(Geometric perception data)

▬▬▬▬▬▬▬▬▬▬

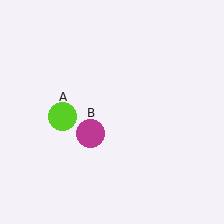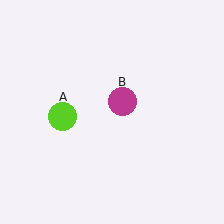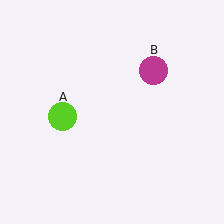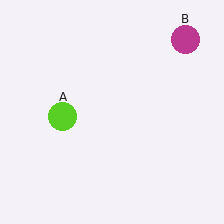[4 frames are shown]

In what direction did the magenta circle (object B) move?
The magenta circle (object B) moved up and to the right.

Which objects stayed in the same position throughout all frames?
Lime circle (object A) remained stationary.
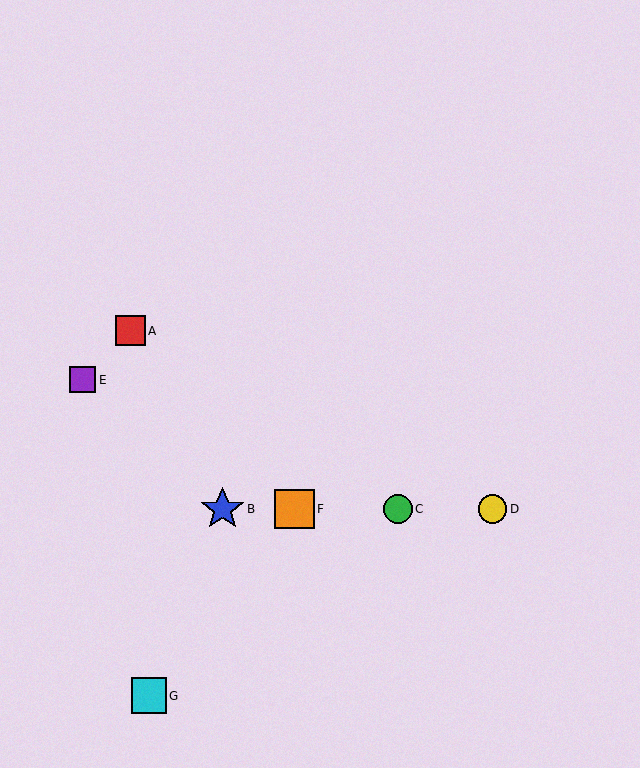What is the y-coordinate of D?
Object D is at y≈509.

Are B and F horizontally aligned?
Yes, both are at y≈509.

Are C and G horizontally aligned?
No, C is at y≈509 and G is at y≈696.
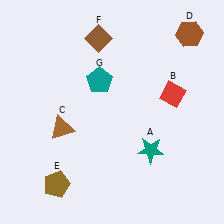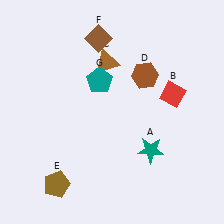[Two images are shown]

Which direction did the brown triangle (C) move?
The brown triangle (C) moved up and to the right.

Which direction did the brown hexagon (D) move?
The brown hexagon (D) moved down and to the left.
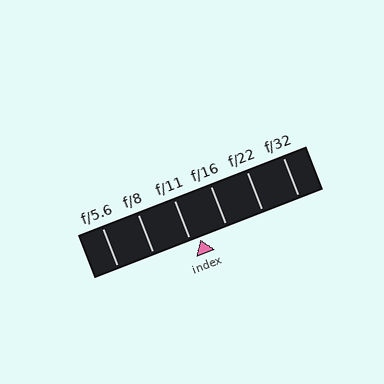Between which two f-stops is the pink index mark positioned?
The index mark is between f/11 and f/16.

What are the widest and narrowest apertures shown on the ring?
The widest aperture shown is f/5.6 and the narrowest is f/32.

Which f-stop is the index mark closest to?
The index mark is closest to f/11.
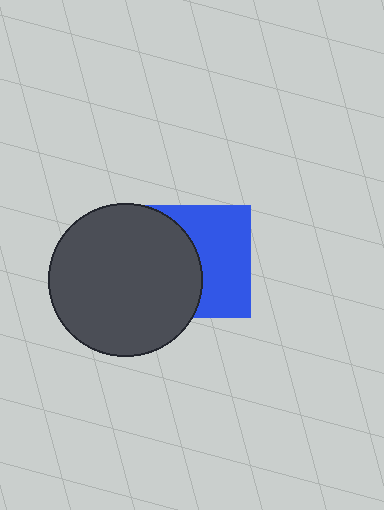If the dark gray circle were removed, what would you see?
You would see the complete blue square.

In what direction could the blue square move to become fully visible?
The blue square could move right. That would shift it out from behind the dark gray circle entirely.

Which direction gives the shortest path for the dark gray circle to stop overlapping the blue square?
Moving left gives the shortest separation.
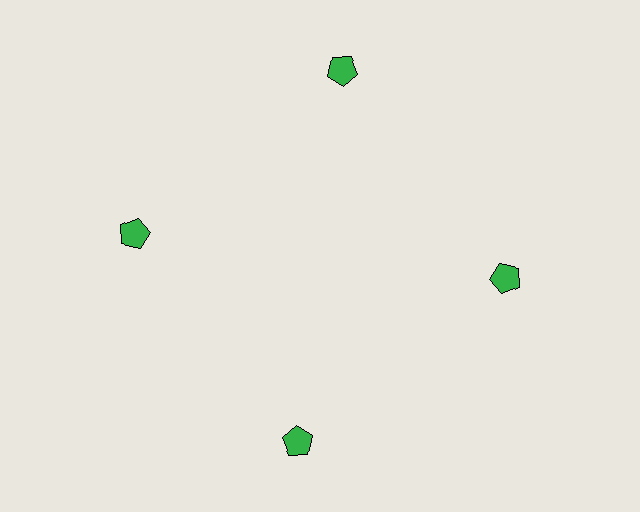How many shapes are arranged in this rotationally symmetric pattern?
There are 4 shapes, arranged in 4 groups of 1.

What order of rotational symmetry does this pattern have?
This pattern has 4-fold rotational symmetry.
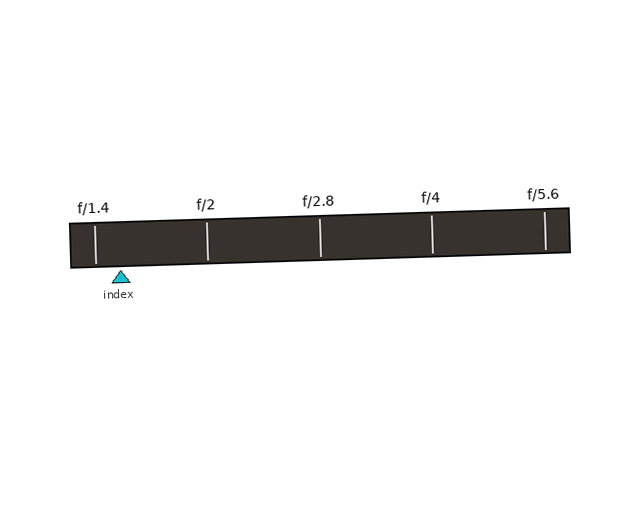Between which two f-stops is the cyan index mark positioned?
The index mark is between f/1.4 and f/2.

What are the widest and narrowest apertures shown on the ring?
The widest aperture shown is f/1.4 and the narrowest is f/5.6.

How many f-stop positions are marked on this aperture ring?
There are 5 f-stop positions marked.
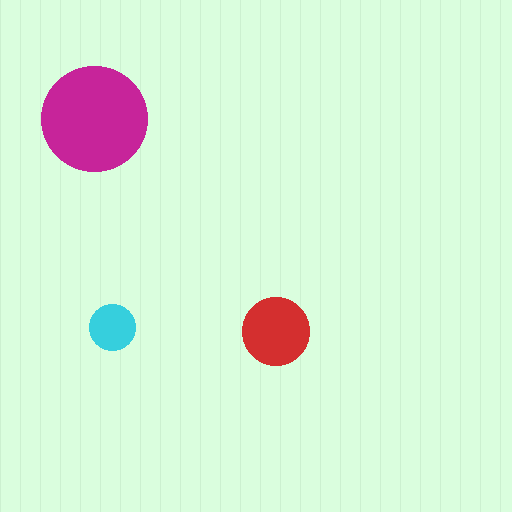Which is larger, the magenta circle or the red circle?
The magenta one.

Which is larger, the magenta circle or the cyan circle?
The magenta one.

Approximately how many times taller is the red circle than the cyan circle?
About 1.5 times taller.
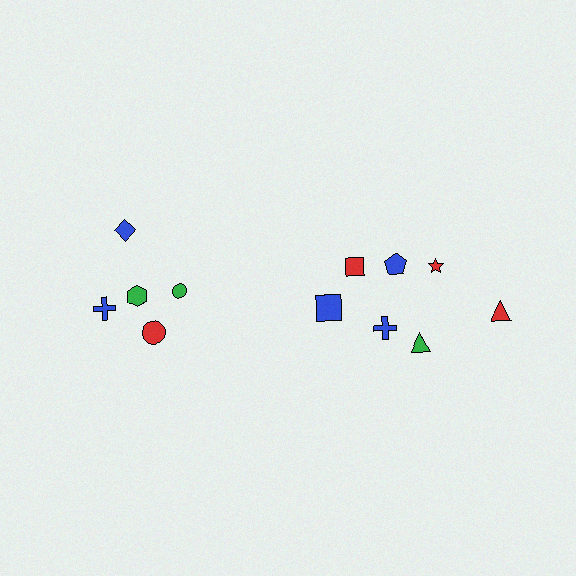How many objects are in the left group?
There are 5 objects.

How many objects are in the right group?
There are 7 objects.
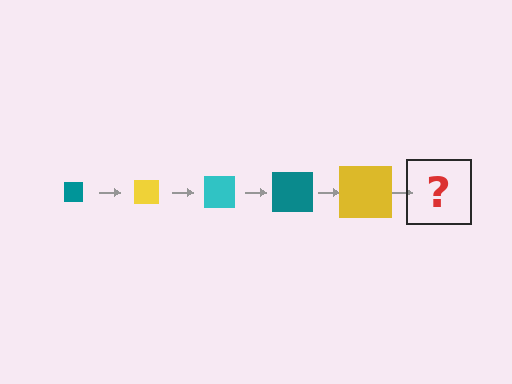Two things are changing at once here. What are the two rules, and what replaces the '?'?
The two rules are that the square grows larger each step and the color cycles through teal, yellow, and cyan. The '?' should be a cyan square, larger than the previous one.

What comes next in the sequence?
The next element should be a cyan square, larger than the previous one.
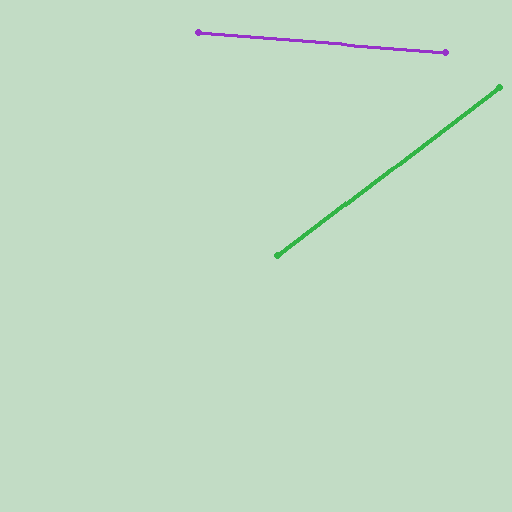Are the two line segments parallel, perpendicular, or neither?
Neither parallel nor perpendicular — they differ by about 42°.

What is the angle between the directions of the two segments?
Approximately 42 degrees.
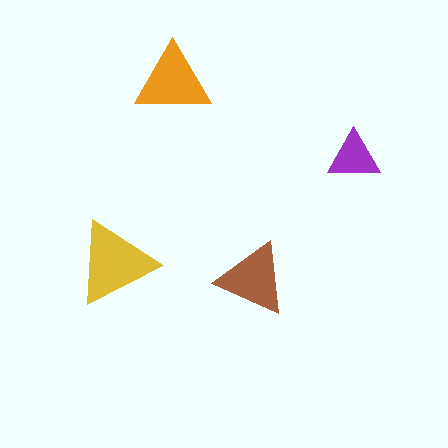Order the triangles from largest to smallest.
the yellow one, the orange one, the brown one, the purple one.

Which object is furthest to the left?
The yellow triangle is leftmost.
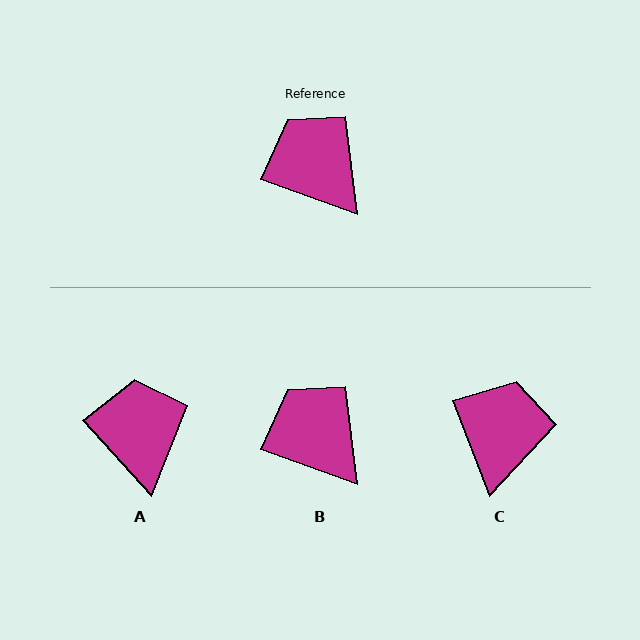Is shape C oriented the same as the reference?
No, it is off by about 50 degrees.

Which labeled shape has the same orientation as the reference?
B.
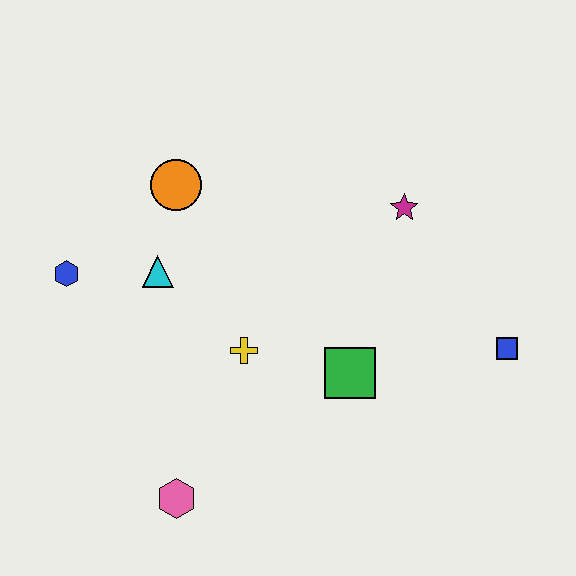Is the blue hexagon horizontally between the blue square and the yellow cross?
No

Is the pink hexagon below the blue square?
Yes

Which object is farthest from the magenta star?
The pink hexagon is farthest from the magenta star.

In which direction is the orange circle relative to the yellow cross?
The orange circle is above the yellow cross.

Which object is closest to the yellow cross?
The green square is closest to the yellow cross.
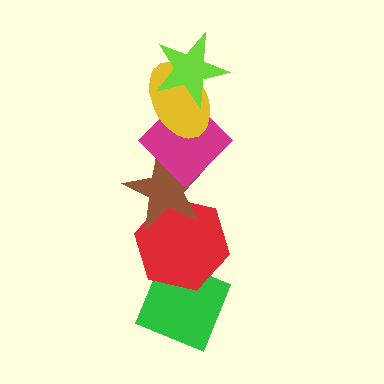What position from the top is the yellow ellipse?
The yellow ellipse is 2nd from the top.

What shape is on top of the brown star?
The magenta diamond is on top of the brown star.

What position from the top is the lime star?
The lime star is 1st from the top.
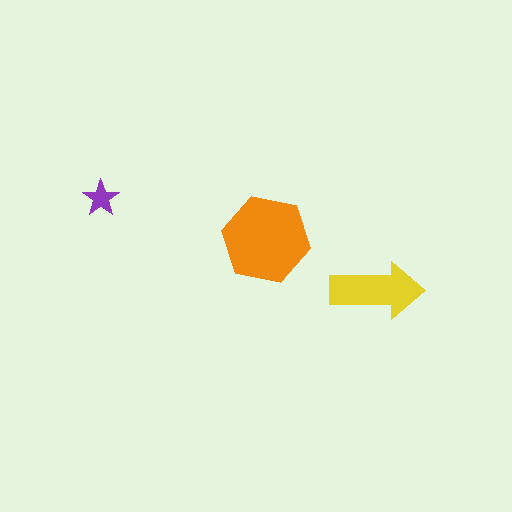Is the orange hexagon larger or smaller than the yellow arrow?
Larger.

▬▬▬▬▬▬▬▬▬▬

• [TASK BRIEF]: Skip the images and write out the rest of the listing exactly.

• [EXERCISE ANSWER]:
[4 frames are shown]

In what direction did the magenta circle (object B) move?
The magenta circle (object B) moved up and to the right.

Which objects stayed in the same position throughout all frames?
Lime circle (object A) remained stationary.
What is the y-coordinate of D?
Object D is at y≈509.

Are B and F horizontally aligned?
Yes, both are at y≈509.

Are C and G horizontally aligned?
No, C is at y≈509 and G is at y≈696.
[Two images are shown]

Which direction did the brown triangle (C) move?
The brown triangle (C) moved up and to the right.

Which direction did the brown hexagon (D) move?
The brown hexagon (D) moved down and to the left.
Between which two f-stops is the pink index mark positioned?
The index mark is between f/11 and f/16.

What are the widest and narrowest apertures shown on the ring?
The widest aperture shown is f/5.6 and the narrowest is f/32.

Which f-stop is the index mark closest to?
The index mark is closest to f/11.
If the dark gray circle were removed, what would you see?
You would see the complete blue square.

In what direction could the blue square move to become fully visible?
The blue square could move right. That would shift it out from behind the dark gray circle entirely.

Which direction gives the shortest path for the dark gray circle to stop overlapping the blue square?
Moving left gives the shortest separation.
How many shapes are arranged in this rotationally symmetric pattern?
There are 4 shapes, arranged in 4 groups of 1.

What order of rotational symmetry does this pattern have?
This pattern has 4-fold rotational symmetry.
Between which two f-stops is the cyan index mark positioned?
The index mark is between f/1.4 and f/2.

What are the widest and narrowest apertures shown on the ring?
The widest aperture shown is f/1.4 and the narrowest is f/5.6.

How many f-stop positions are marked on this aperture ring?
There are 5 f-stop positions marked.
Which is larger, the magenta circle or the red circle?
The magenta one.

Which is larger, the magenta circle or the cyan circle?
The magenta one.

Approximately how many times taller is the red circle than the cyan circle?
About 1.5 times taller.
How many objects are in the left group?
There are 5 objects.

How many objects are in the right group?
There are 7 objects.
Two things are changing at once here. What are the two rules, and what replaces the '?'?
The two rules are that the square grows larger each step and the color cycles through teal, yellow, and cyan. The '?' should be a cyan square, larger than the previous one.

What comes next in the sequence?
The next element should be a cyan square, larger than the previous one.
Are the two line segments parallel, perpendicular, or neither?
Neither parallel nor perpendicular — they differ by about 42°.

What is the angle between the directions of the two segments?
Approximately 42 degrees.
Order the triangles from largest to smallest.
the yellow one, the orange one, the brown one, the purple one.

Which object is furthest to the left?
The yellow triangle is leftmost.
Is shape C oriented the same as the reference?
No, it is off by about 50 degrees.

Which labeled shape has the same orientation as the reference?
B.
Is the blue hexagon horizontally between the blue square and the yellow cross?
No

Is the pink hexagon below the blue square?
Yes

Which object is farthest from the magenta star?
The pink hexagon is farthest from the magenta star.

In which direction is the orange circle relative to the yellow cross?
The orange circle is above the yellow cross.

Which object is closest to the yellow cross?
The green square is closest to the yellow cross.
What position from the top is the yellow ellipse?
The yellow ellipse is 2nd from the top.

What shape is on top of the brown star?
The magenta diamond is on top of the brown star.

What position from the top is the lime star?
The lime star is 1st from the top.
Is the orange hexagon larger or smaller than the yellow arrow?
Larger.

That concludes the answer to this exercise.